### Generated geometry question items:
*****
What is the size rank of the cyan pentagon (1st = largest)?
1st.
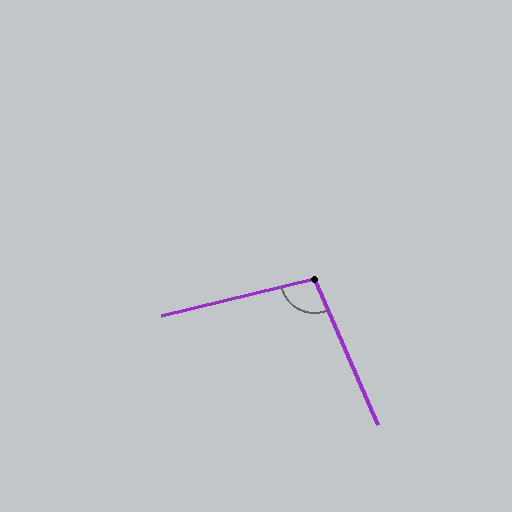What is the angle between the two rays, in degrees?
Approximately 100 degrees.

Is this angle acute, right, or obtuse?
It is obtuse.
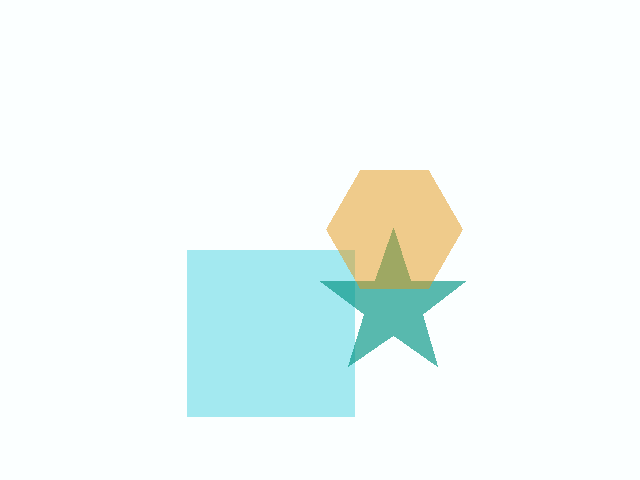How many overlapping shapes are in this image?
There are 3 overlapping shapes in the image.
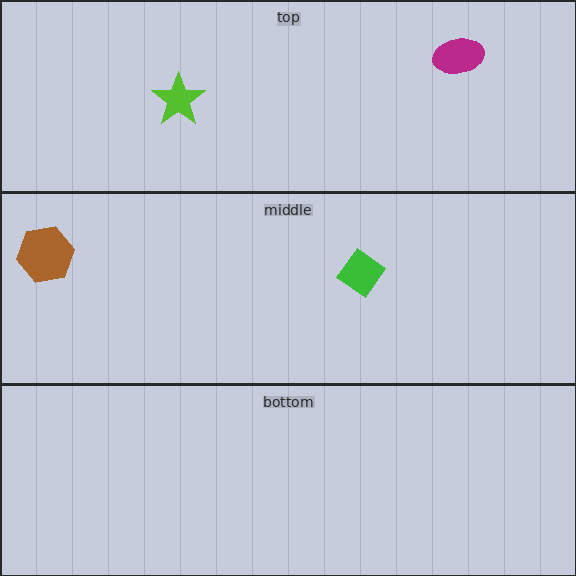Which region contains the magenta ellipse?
The top region.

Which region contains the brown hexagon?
The middle region.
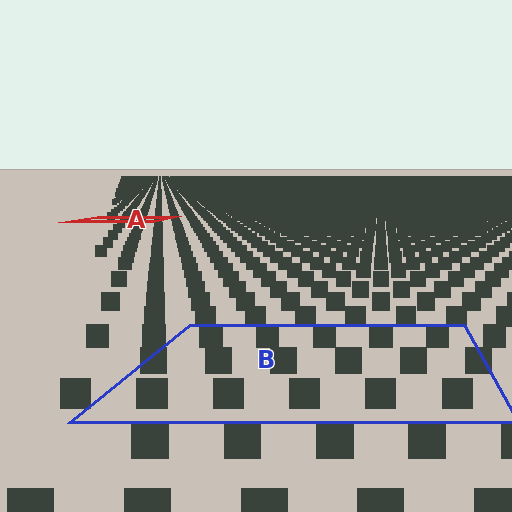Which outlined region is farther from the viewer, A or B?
Region A is farther from the viewer — the texture elements inside it appear smaller and more densely packed.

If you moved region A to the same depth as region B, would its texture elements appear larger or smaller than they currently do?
They would appear larger. At a closer depth, the same texture elements are projected at a bigger on-screen size.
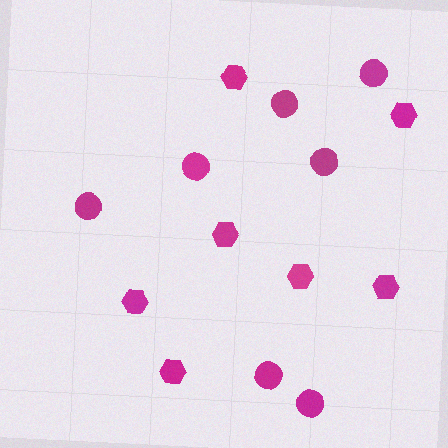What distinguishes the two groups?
There are 2 groups: one group of hexagons (7) and one group of circles (7).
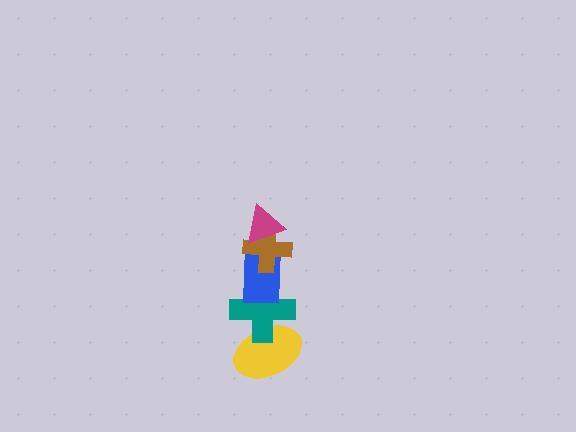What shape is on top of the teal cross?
The blue rectangle is on top of the teal cross.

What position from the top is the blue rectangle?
The blue rectangle is 3rd from the top.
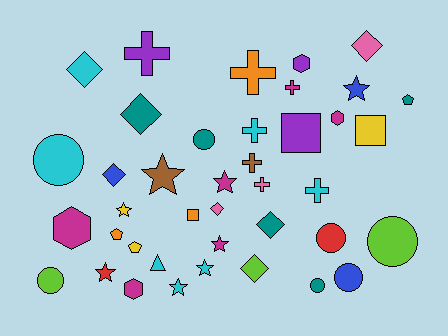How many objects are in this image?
*****
### What is asked:
Set down the records in full and exactly. Do not carry over any image.

### Exercise answer:
What is the size rank of the cyan pentagon (1st = largest)?
1st.
What is the angle between the two rays, in degrees?
Approximately 100 degrees.

Is this angle acute, right, or obtuse?
It is obtuse.
How many overlapping shapes are in this image?
There are 3 overlapping shapes in the image.
Which region contains the magenta ellipse?
The top region.

Which region contains the brown hexagon?
The middle region.
Which outlined region is farther from the viewer, A or B?
Region A is farther from the viewer — the texture elements inside it appear smaller and more densely packed.

If you moved region A to the same depth as region B, would its texture elements appear larger or smaller than they currently do?
They would appear larger. At a closer depth, the same texture elements are projected at a bigger on-screen size.
What distinguishes the two groups?
There are 2 groups: one group of hexagons (7) and one group of circles (7).
What shape is on top of the teal cross?
The blue rectangle is on top of the teal cross.

What position from the top is the blue rectangle?
The blue rectangle is 3rd from the top.
How many objects are in this image?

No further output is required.